Only the lines from the one containing "How many pentagons are in this image?" through the end of the records should be retyped, exactly and including both ends; pictures stay out.

→ Data supplied
◇ ◇ ◇
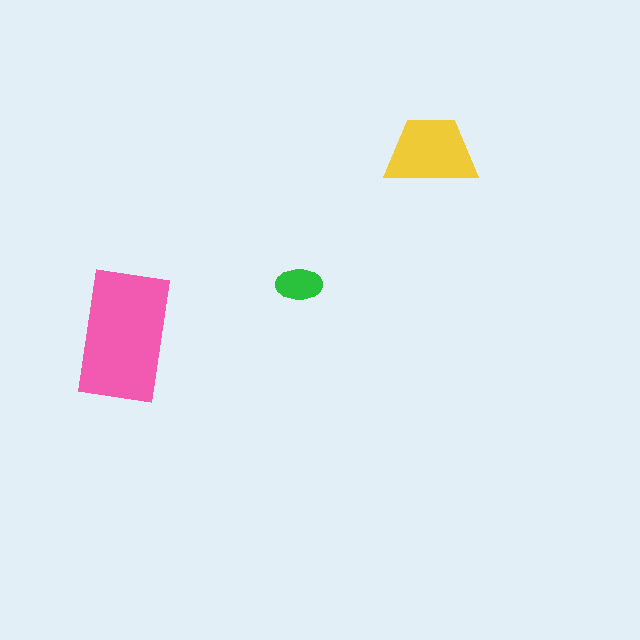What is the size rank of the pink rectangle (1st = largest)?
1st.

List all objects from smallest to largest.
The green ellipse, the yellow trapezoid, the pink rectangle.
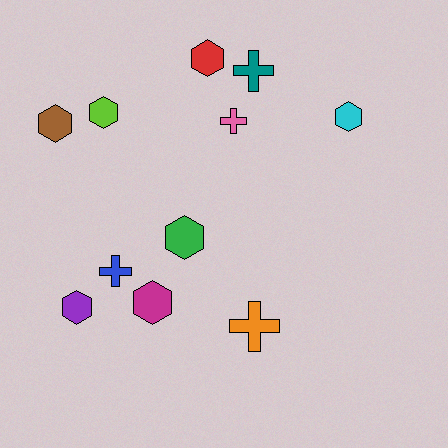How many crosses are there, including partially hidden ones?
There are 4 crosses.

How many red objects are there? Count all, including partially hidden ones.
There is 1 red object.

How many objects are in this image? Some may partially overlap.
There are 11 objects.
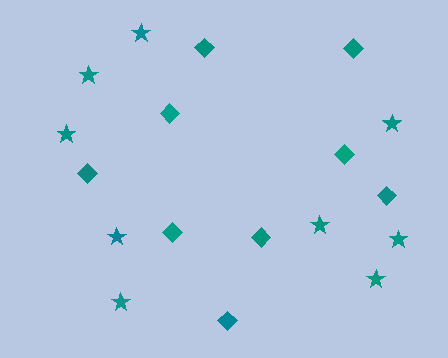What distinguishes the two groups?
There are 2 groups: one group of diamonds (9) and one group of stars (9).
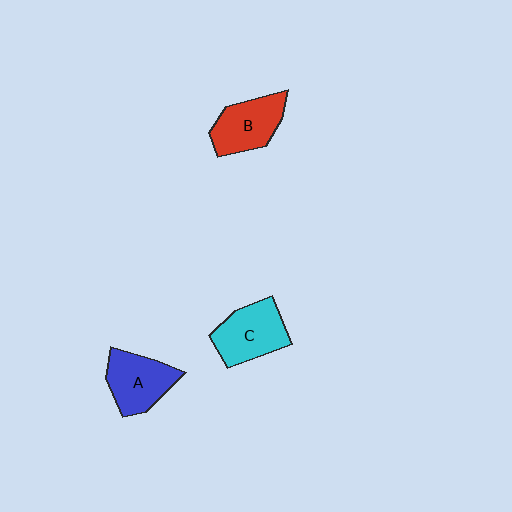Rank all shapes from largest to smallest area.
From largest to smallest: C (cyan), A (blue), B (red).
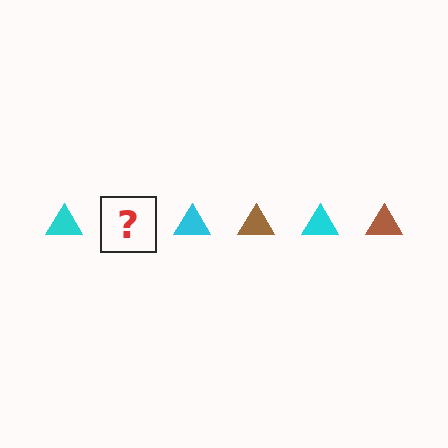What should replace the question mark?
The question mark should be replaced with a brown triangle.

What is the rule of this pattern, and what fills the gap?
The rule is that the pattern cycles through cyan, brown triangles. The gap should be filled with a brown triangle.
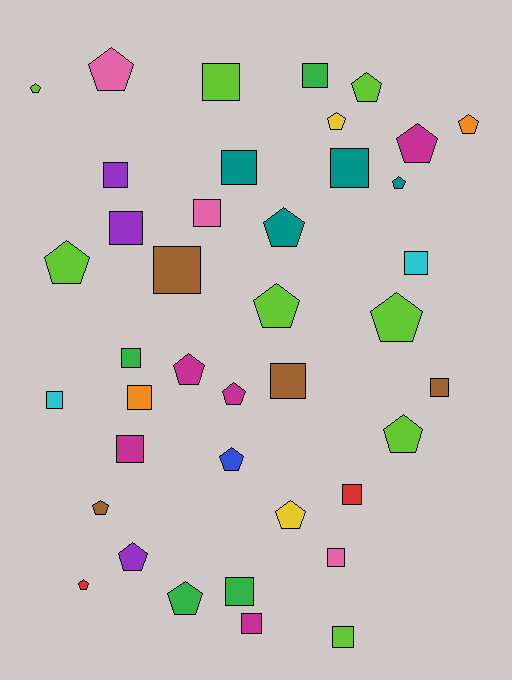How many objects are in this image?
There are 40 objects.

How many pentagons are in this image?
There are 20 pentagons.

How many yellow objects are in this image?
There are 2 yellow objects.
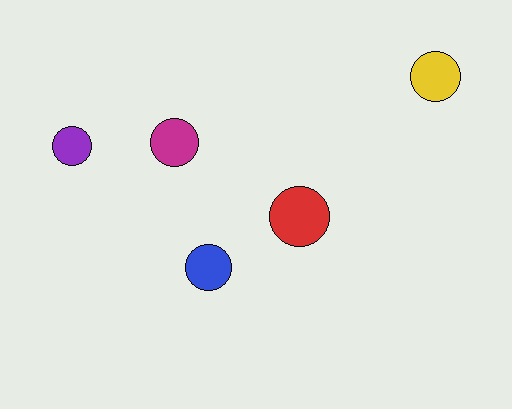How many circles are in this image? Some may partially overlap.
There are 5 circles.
◇ ◇ ◇
→ Expected output
How many pentagons are in this image?
There are 20 pentagons.

How many yellow objects are in this image?
There are 2 yellow objects.
How many circles are in this image? Some may partially overlap.
There are 5 circles.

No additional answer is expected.